■ **WHAT TO PRODUCE**: Copy each of the entries below faithfully, setting aside any pictures.

■ **AVAILABLE RECORDS**:
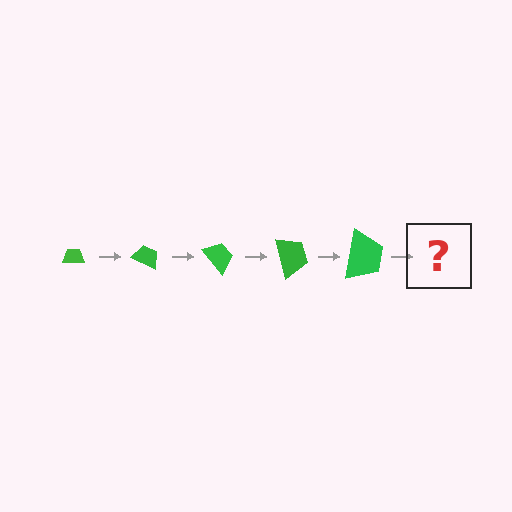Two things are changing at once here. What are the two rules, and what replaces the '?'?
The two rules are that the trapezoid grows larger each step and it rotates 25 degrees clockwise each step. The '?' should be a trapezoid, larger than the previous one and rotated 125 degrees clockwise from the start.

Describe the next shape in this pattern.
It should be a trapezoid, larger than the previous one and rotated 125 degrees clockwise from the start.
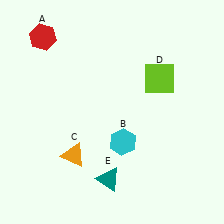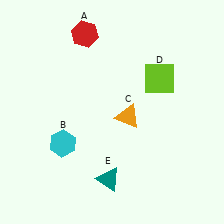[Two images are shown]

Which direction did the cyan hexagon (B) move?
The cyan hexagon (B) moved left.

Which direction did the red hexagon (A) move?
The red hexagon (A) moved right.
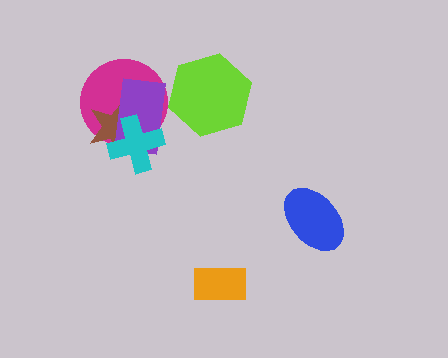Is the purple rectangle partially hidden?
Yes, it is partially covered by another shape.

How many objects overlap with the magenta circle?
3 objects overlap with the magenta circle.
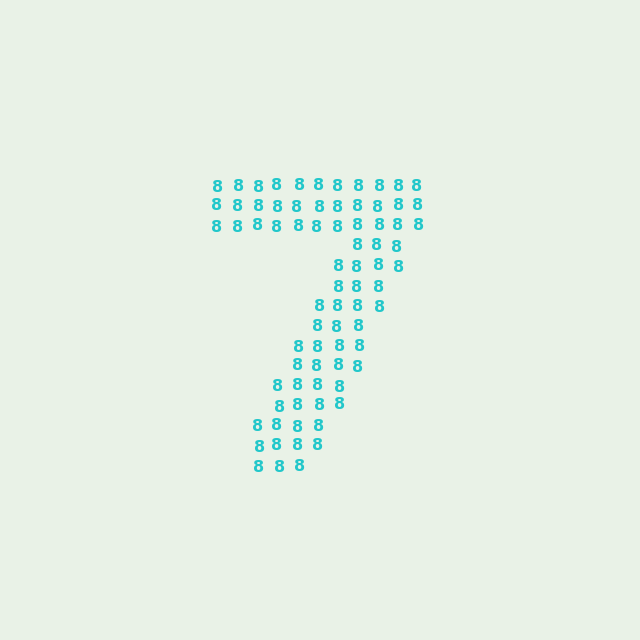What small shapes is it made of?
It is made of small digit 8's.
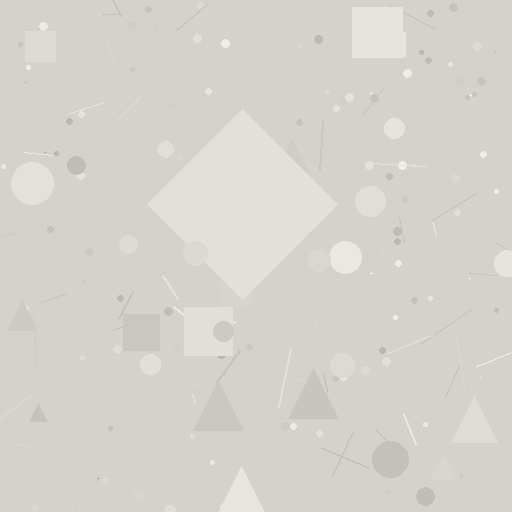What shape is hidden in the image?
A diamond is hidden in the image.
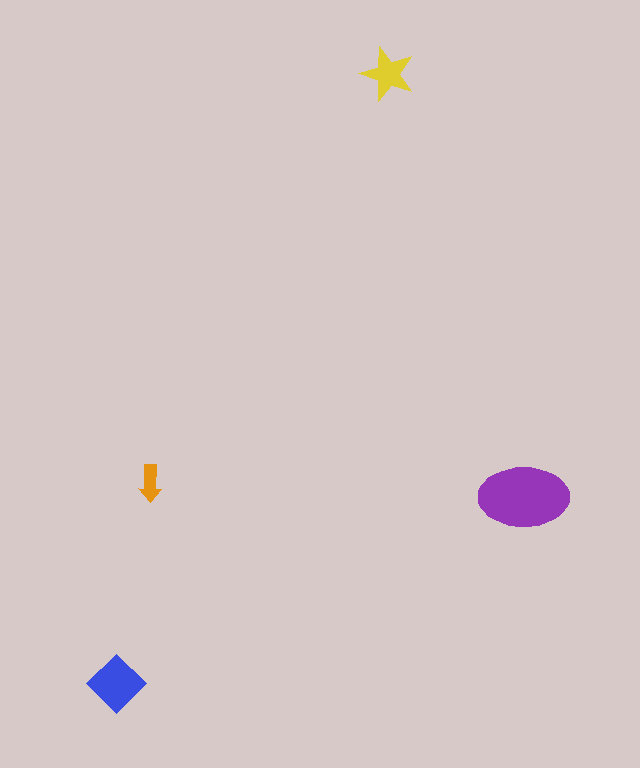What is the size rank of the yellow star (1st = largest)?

■ **THE RESULT**:
Two things are changing at once here. What are the two rules, and what replaces the '?'?
The two rules are that the trapezoid grows larger each step and it rotates 25 degrees clockwise each step. The '?' should be a trapezoid, larger than the previous one and rotated 125 degrees clockwise from the start.

Describe the next shape in this pattern.
It should be a trapezoid, larger than the previous one and rotated 125 degrees clockwise from the start.
[Two images are shown]

Which direction did the cyan hexagon (B) move?
The cyan hexagon (B) moved left.

Which direction did the red hexagon (A) move?
The red hexagon (A) moved right.
Is the purple rectangle partially hidden?
Yes, it is partially covered by another shape.

How many objects overlap with the magenta circle?
3 objects overlap with the magenta circle.
What small shapes is it made of?
It is made of small digit 8's.
What shape is hidden in the image?
A diamond is hidden in the image.
What is the size rank of the yellow star (1st = largest)?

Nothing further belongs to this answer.